## [What you should do]
Pictures don't belong in the copy; print all the records exactly.

## [Entries provided]
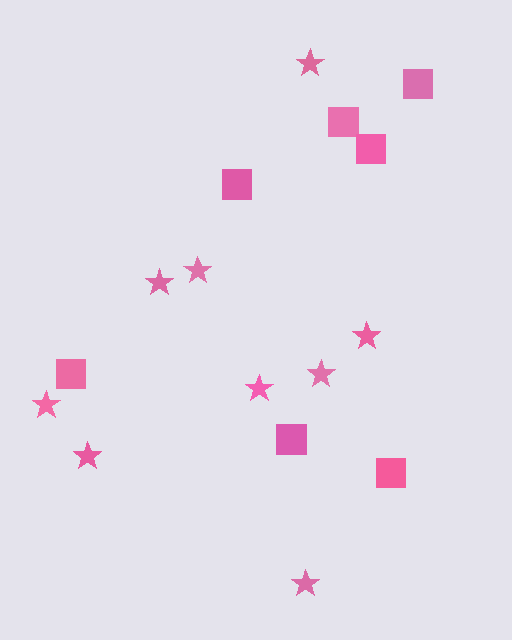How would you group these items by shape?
There are 2 groups: one group of squares (7) and one group of stars (9).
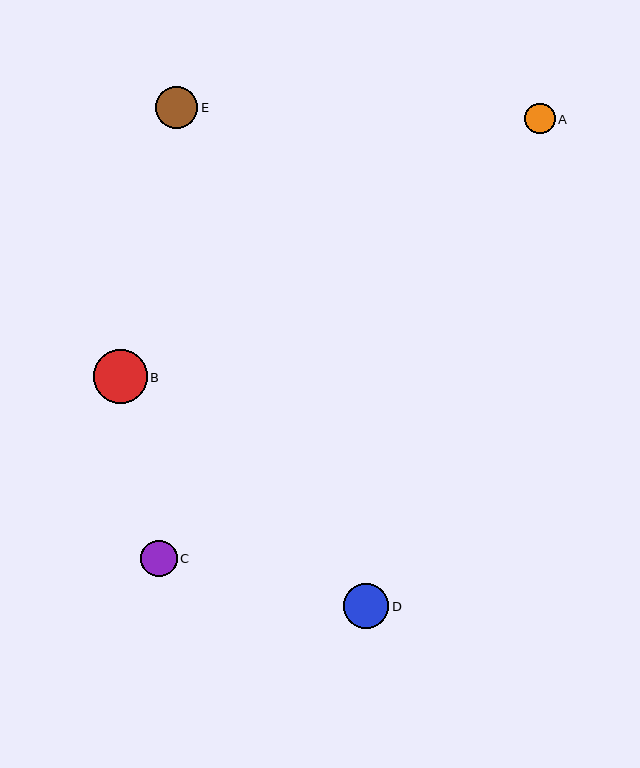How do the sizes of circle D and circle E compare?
Circle D and circle E are approximately the same size.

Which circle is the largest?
Circle B is the largest with a size of approximately 54 pixels.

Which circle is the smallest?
Circle A is the smallest with a size of approximately 31 pixels.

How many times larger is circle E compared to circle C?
Circle E is approximately 1.2 times the size of circle C.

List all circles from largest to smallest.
From largest to smallest: B, D, E, C, A.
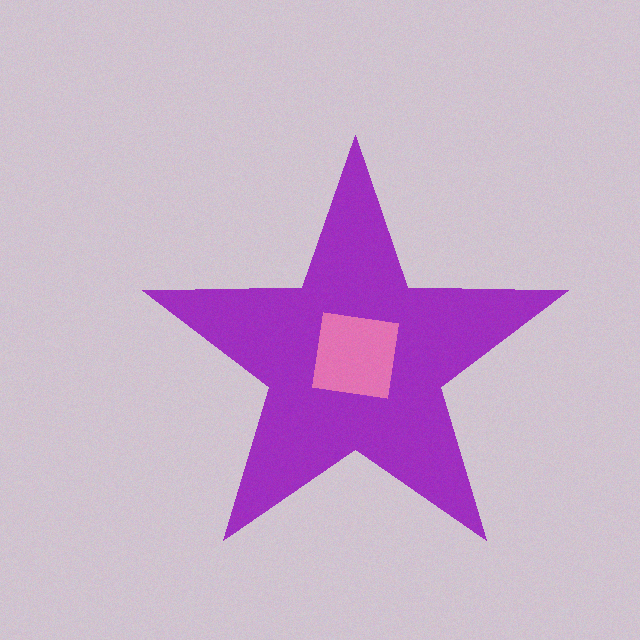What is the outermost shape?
The purple star.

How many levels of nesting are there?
2.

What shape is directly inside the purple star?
The pink square.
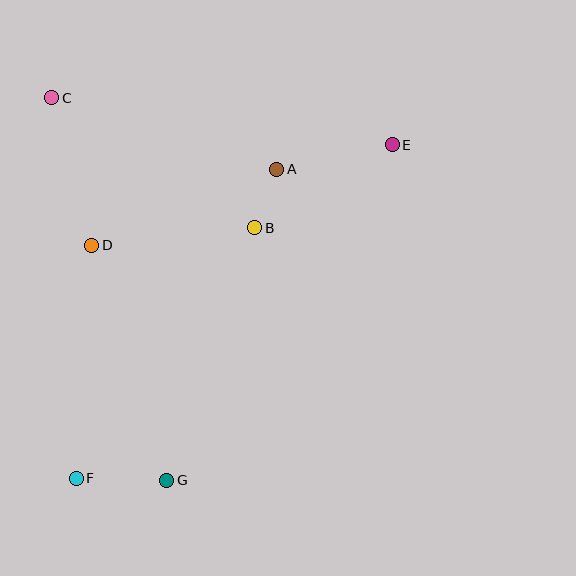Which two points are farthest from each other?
Points E and F are farthest from each other.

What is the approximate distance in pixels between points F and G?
The distance between F and G is approximately 91 pixels.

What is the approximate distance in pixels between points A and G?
The distance between A and G is approximately 330 pixels.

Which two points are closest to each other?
Points A and B are closest to each other.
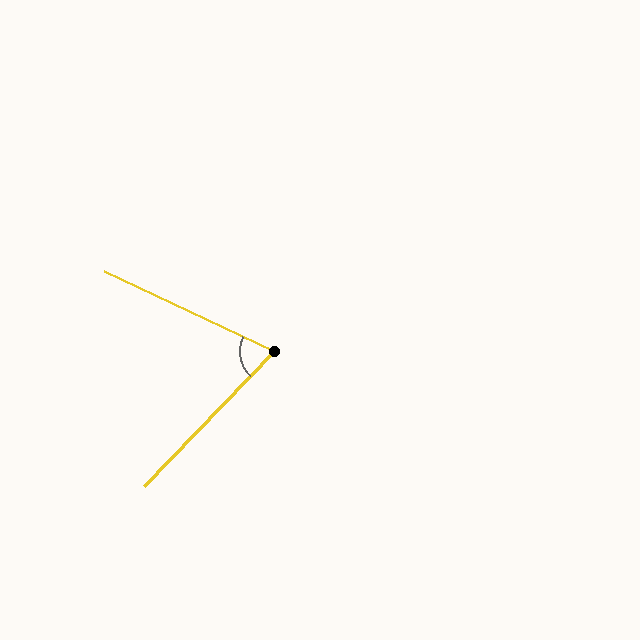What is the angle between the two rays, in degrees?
Approximately 71 degrees.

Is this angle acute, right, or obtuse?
It is acute.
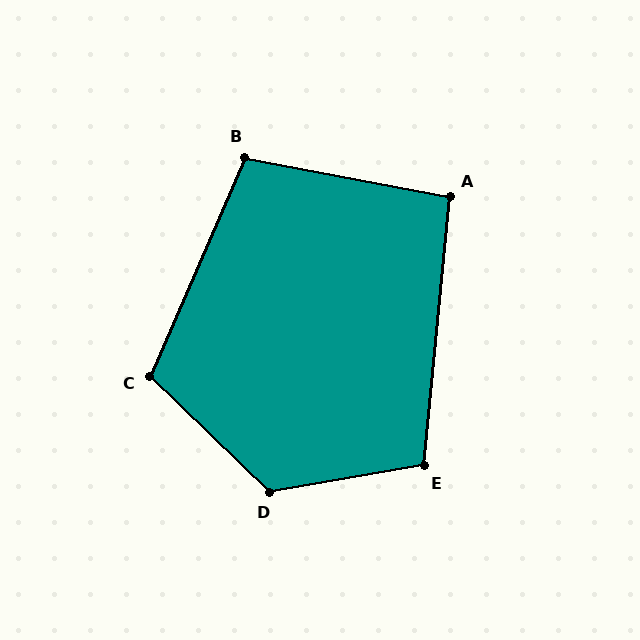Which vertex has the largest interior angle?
D, at approximately 126 degrees.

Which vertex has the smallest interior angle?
A, at approximately 95 degrees.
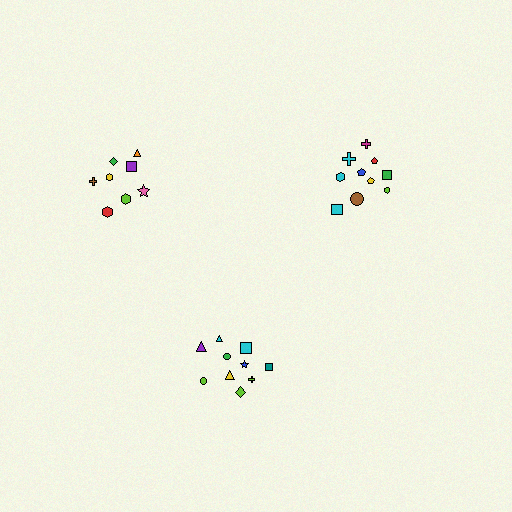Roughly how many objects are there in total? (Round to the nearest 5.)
Roughly 30 objects in total.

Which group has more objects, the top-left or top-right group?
The top-right group.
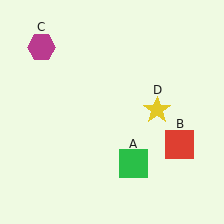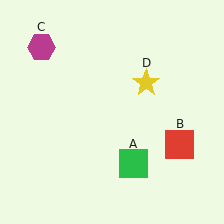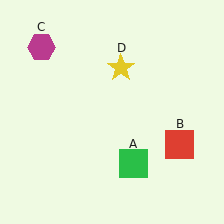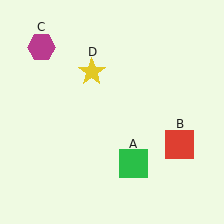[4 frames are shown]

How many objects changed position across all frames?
1 object changed position: yellow star (object D).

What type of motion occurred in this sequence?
The yellow star (object D) rotated counterclockwise around the center of the scene.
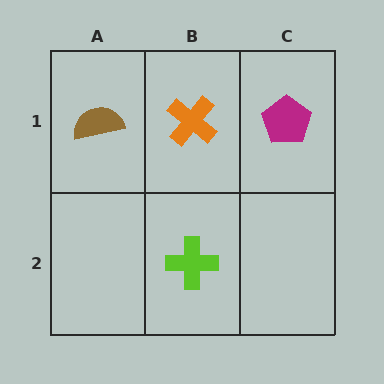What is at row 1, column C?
A magenta pentagon.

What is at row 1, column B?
An orange cross.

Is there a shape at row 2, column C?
No, that cell is empty.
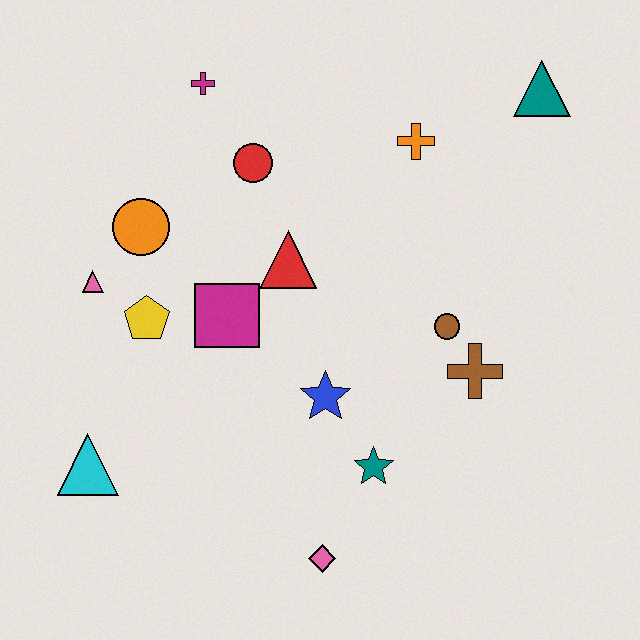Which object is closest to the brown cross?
The brown circle is closest to the brown cross.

## [In response]
How would you group these items by shape?
There are 2 groups: one group of squares (7) and one group of stars (9).
How do the sizes of circle D and circle E compare?
Circle D and circle E are approximately the same size.

Which circle is the largest?
Circle B is the largest with a size of approximately 54 pixels.

Which circle is the smallest?
Circle A is the smallest with a size of approximately 31 pixels.

How many times larger is circle E compared to circle C?
Circle E is approximately 1.2 times the size of circle C.

List all circles from largest to smallest.
From largest to smallest: B, D, E, C, A.
What is the outermost shape?
The purple star.

How many levels of nesting are there?
2.

What shape is directly inside the purple star?
The pink square.
Which two points are farthest from each other?
Points E and F are farthest from each other.

What is the approximate distance in pixels between points F and G?
The distance between F and G is approximately 91 pixels.

What is the approximate distance in pixels between points A and G?
The distance between A and G is approximately 330 pixels.

Which two points are closest to each other?
Points A and B are closest to each other.
What is the angle between the two rays, in degrees?
Approximately 71 degrees.

Is this angle acute, right, or obtuse?
It is acute.
Which vertex has the largest interior angle?
D, at approximately 126 degrees.

Which vertex has the smallest interior angle?
A, at approximately 95 degrees.
Roughly how many objects are there in total? (Round to the nearest 5.)
Roughly 30 objects in total.

Which group has more objects, the top-left or top-right group?
The top-right group.
[4 frames are shown]

How many objects changed position across all frames?
1 object changed position: yellow star (object D).

What type of motion occurred in this sequence?
The yellow star (object D) rotated counterclockwise around the center of the scene.
What is at row 1, column C?
A magenta pentagon.

What is at row 1, column B?
An orange cross.

Is there a shape at row 2, column C?
No, that cell is empty.
Which object is closest to the brown cross?
The brown circle is closest to the brown cross.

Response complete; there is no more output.